- [PROMPT]
Extract the line that contains "Complete the grid: what" and every line after it through the end of the records below, exactly as written, leaving out any pictures.

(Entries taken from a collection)
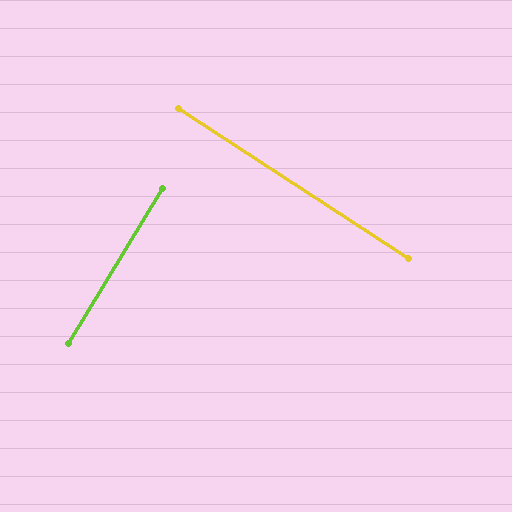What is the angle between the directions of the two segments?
Approximately 88 degrees.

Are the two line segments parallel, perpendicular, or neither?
Perpendicular — they meet at approximately 88°.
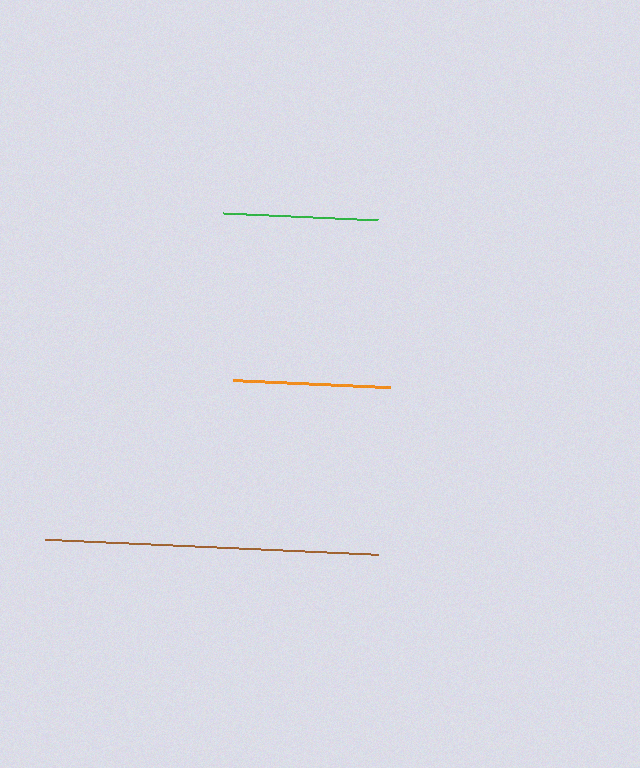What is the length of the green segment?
The green segment is approximately 155 pixels long.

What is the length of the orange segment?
The orange segment is approximately 157 pixels long.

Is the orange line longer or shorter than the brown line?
The brown line is longer than the orange line.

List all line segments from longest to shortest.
From longest to shortest: brown, orange and green (about equal).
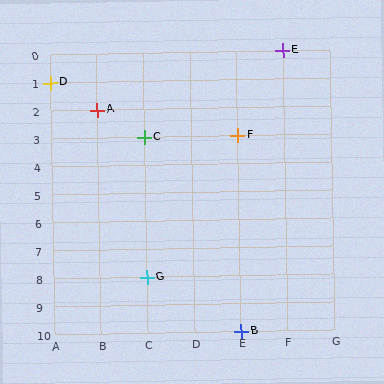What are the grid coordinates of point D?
Point D is at grid coordinates (A, 1).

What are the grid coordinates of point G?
Point G is at grid coordinates (C, 8).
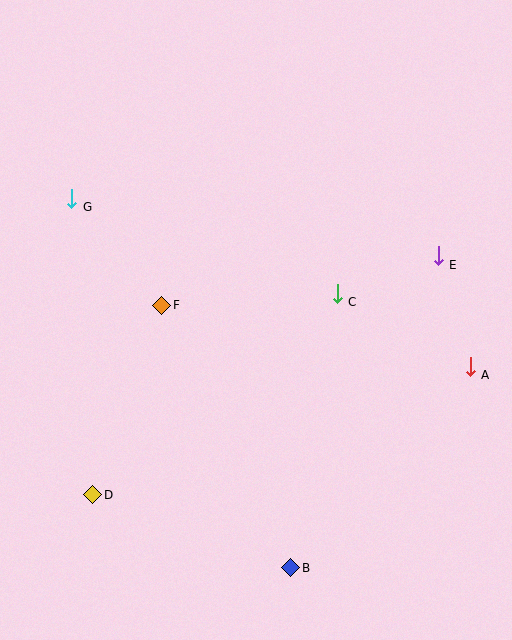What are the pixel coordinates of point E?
Point E is at (438, 265).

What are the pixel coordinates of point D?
Point D is at (93, 495).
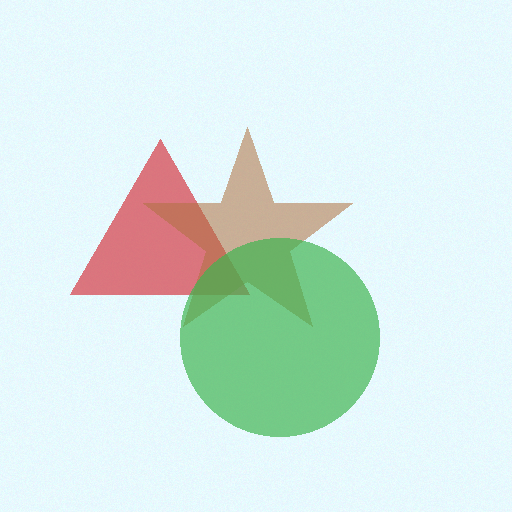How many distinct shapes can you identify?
There are 3 distinct shapes: a red triangle, a brown star, a green circle.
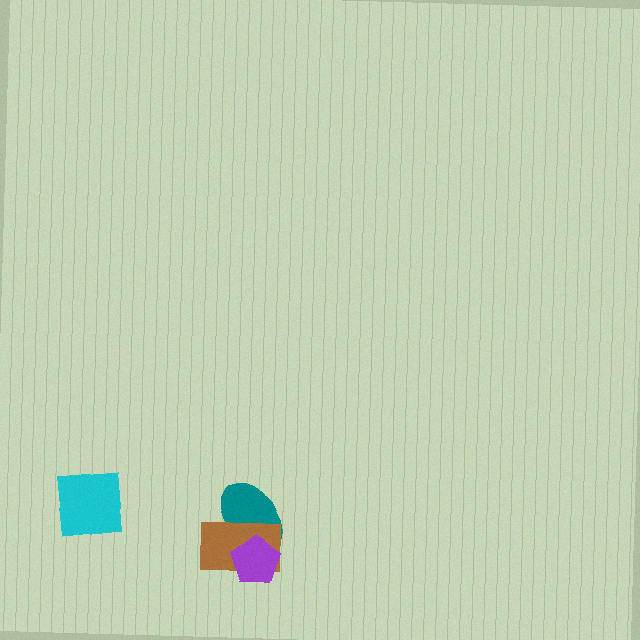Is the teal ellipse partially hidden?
Yes, it is partially covered by another shape.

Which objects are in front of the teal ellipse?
2 objects cover part of the teal ellipse: the brown rectangle and the purple pentagon.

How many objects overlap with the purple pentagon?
2 objects overlap with the purple pentagon.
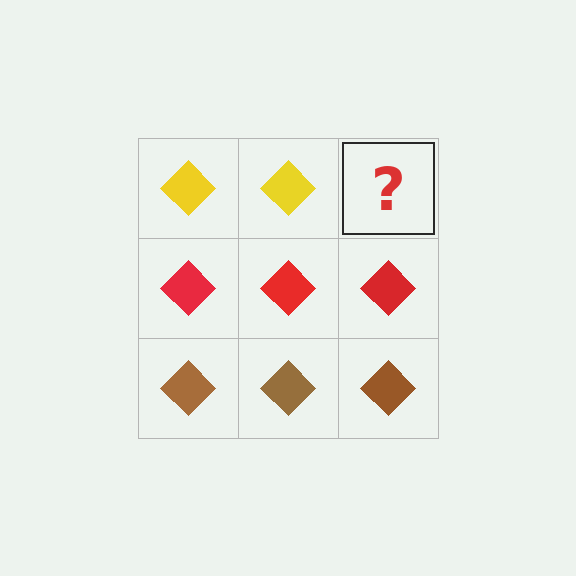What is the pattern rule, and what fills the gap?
The rule is that each row has a consistent color. The gap should be filled with a yellow diamond.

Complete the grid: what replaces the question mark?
The question mark should be replaced with a yellow diamond.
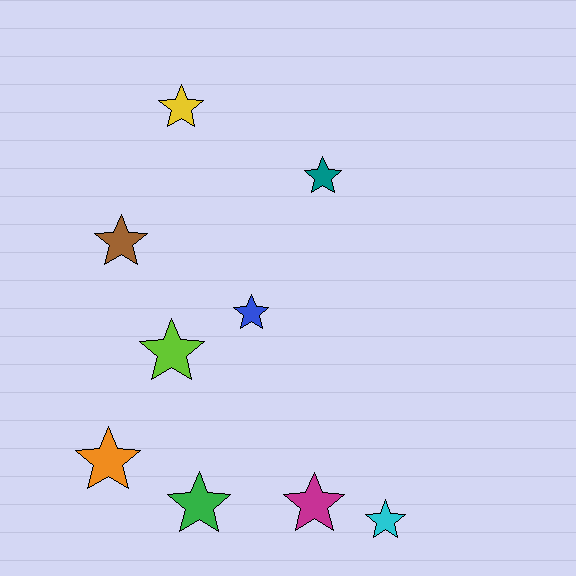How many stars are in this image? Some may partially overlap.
There are 9 stars.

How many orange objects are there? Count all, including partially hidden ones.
There is 1 orange object.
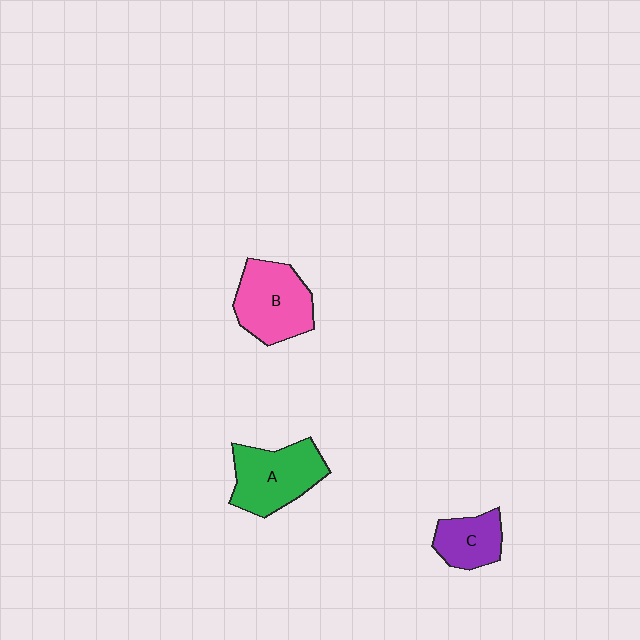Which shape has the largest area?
Shape A (green).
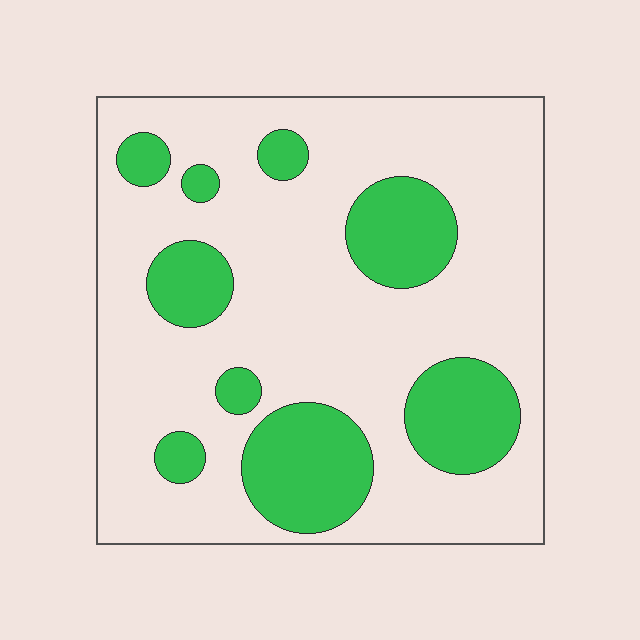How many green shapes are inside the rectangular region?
9.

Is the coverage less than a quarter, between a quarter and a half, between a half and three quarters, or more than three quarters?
Less than a quarter.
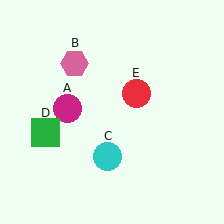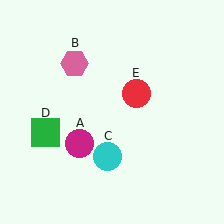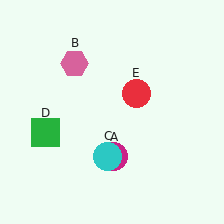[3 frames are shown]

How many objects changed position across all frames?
1 object changed position: magenta circle (object A).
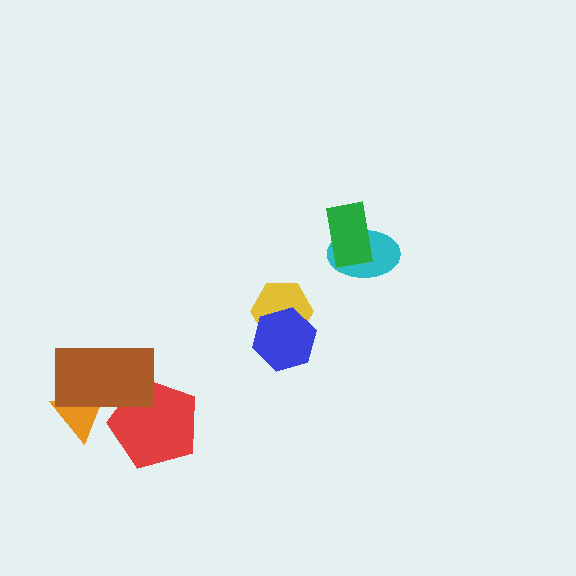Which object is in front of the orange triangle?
The brown rectangle is in front of the orange triangle.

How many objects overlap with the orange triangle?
1 object overlaps with the orange triangle.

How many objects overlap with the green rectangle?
1 object overlaps with the green rectangle.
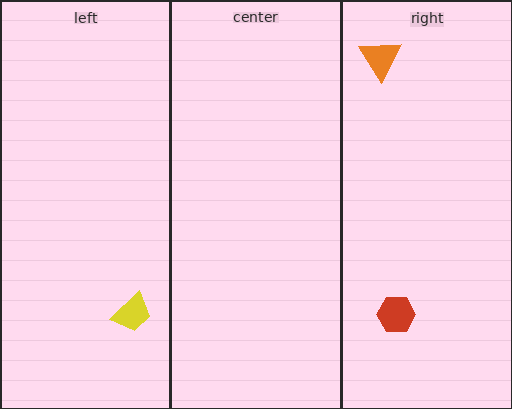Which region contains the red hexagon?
The right region.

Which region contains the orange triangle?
The right region.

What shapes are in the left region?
The yellow trapezoid.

- [FULL OUTPUT]
Complete the grid: what replaces the question mark?
The question mark should be replaced with a yellow diamond.
How many stars are in this image? Some may partially overlap.
There are 9 stars.

How many orange objects are there? Count all, including partially hidden ones.
There is 1 orange object.
Which shape has the largest area?
Shape A (green).
How many green shapes are inside the rectangular region?
9.

Is the coverage less than a quarter, between a quarter and a half, between a half and three quarters, or more than three quarters?
Less than a quarter.
[3 frames are shown]

How many objects changed position across all frames?
1 object changed position: magenta circle (object A).
Which object is in front of the orange triangle?
The brown rectangle is in front of the orange triangle.

How many objects overlap with the orange triangle?
1 object overlaps with the orange triangle.

How many objects overlap with the green rectangle?
1 object overlaps with the green rectangle.
Which region contains the red hexagon?
The right region.

Which region contains the orange triangle?
The right region.

What shapes are in the left region?
The yellow trapezoid.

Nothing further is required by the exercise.